## start LISTING
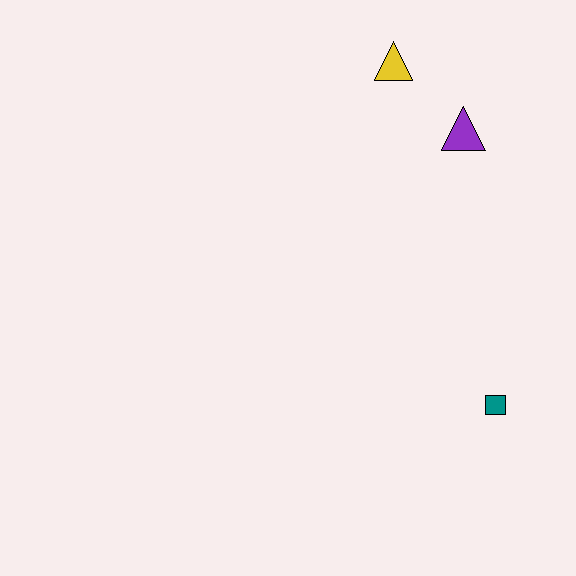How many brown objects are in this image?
There are no brown objects.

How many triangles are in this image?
There are 2 triangles.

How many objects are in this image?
There are 3 objects.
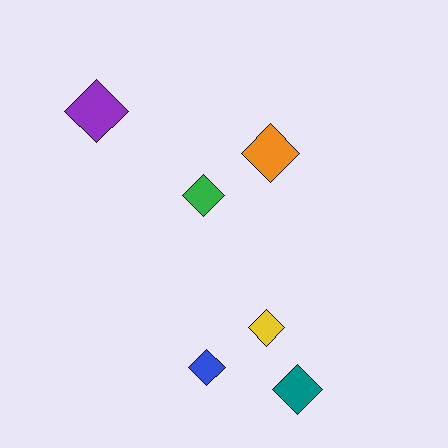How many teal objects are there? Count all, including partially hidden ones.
There is 1 teal object.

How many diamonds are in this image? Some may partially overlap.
There are 6 diamonds.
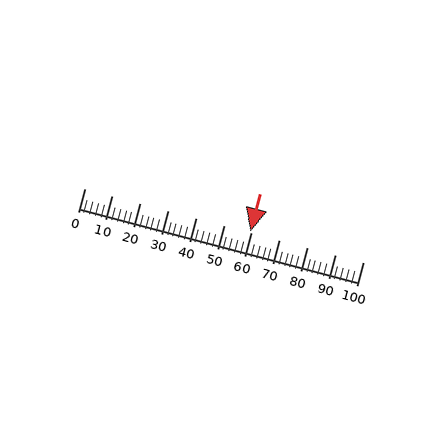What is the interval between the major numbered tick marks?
The major tick marks are spaced 10 units apart.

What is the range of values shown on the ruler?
The ruler shows values from 0 to 100.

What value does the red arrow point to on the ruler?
The red arrow points to approximately 60.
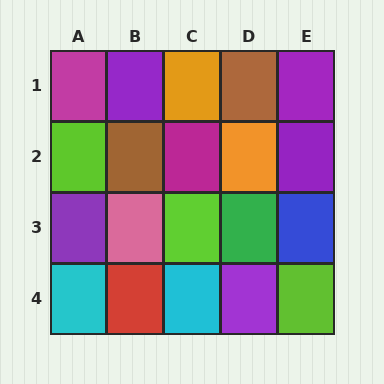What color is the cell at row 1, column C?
Orange.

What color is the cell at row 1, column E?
Purple.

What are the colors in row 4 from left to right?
Cyan, red, cyan, purple, lime.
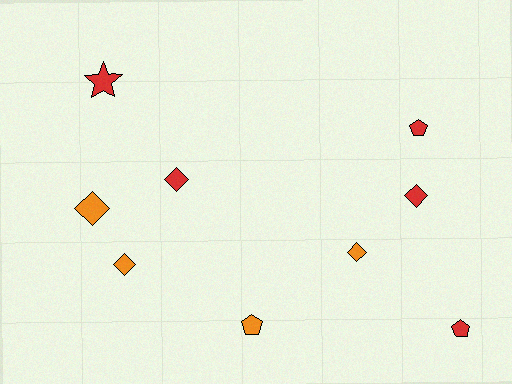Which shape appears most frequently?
Diamond, with 5 objects.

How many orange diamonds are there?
There are 3 orange diamonds.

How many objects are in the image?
There are 9 objects.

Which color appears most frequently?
Red, with 5 objects.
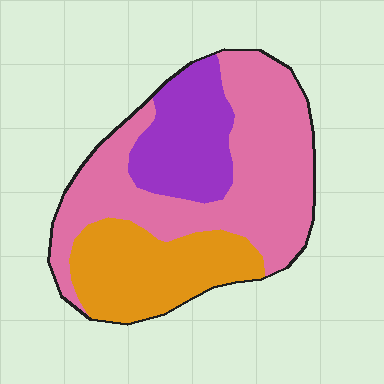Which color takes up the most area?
Pink, at roughly 50%.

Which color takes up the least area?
Purple, at roughly 20%.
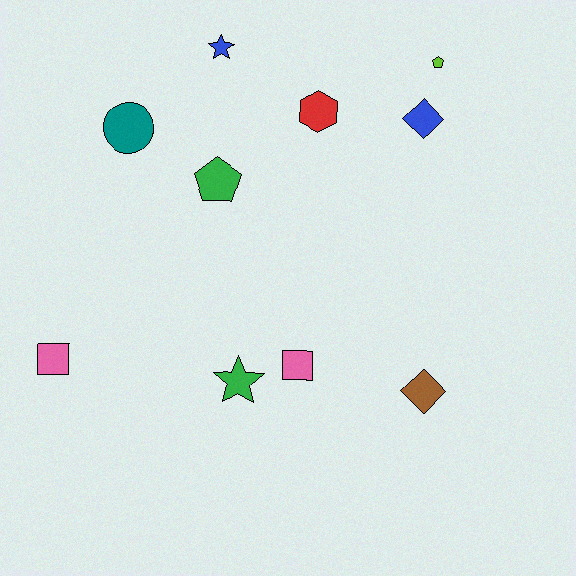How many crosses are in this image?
There are no crosses.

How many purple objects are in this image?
There are no purple objects.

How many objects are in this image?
There are 10 objects.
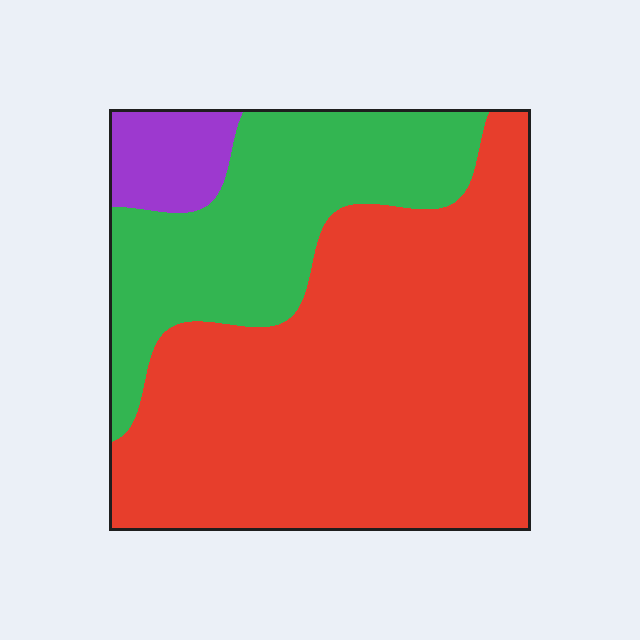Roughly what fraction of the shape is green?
Green covers 29% of the shape.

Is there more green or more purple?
Green.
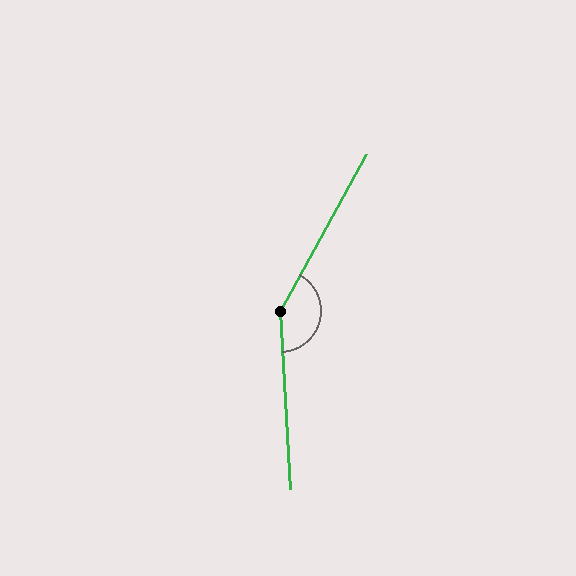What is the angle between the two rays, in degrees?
## end LISTING
> WHAT IS ASKED
Write out each entry exactly as given, omitting any picture.

> PROBLEM SOLUTION
How many brown objects are in this image?
There are no brown objects.

How many triangles are in this image?
There are 2 triangles.

How many objects are in this image?
There are 3 objects.
How many teal objects are there? Count all, including partially hidden ones.
There is 1 teal object.

How many diamonds are in this image? Some may partially overlap.
There are 6 diamonds.
What is the interval between the major numbered tick marks?
The major tick marks are spaced 10 units apart.

What is the range of values shown on the ruler?
The ruler shows values from 0 to 100.

What value does the red arrow point to on the ruler?
The red arrow points to approximately 60.
What color is the cell at row 1, column C?
Orange.

What color is the cell at row 1, column E?
Purple.

What are the colors in row 4 from left to right?
Cyan, red, cyan, purple, lime.
Which shape appears most frequently?
Diamond, with 5 objects.

How many orange diamonds are there?
There are 3 orange diamonds.

How many objects are in the image?
There are 9 objects.

Which color appears most frequently?
Red, with 5 objects.
Which color takes up the most area?
Pink, at roughly 50%.

Which color takes up the least area?
Purple, at roughly 20%.
How many crosses are in this image?
There are no crosses.

How many purple objects are in this image?
There are no purple objects.

How many objects are in this image?
There are 10 objects.
Roughly what fraction of the shape is green?
Green covers 29% of the shape.

Is there more green or more purple?
Green.
What is the angle between the two rays, in degrees?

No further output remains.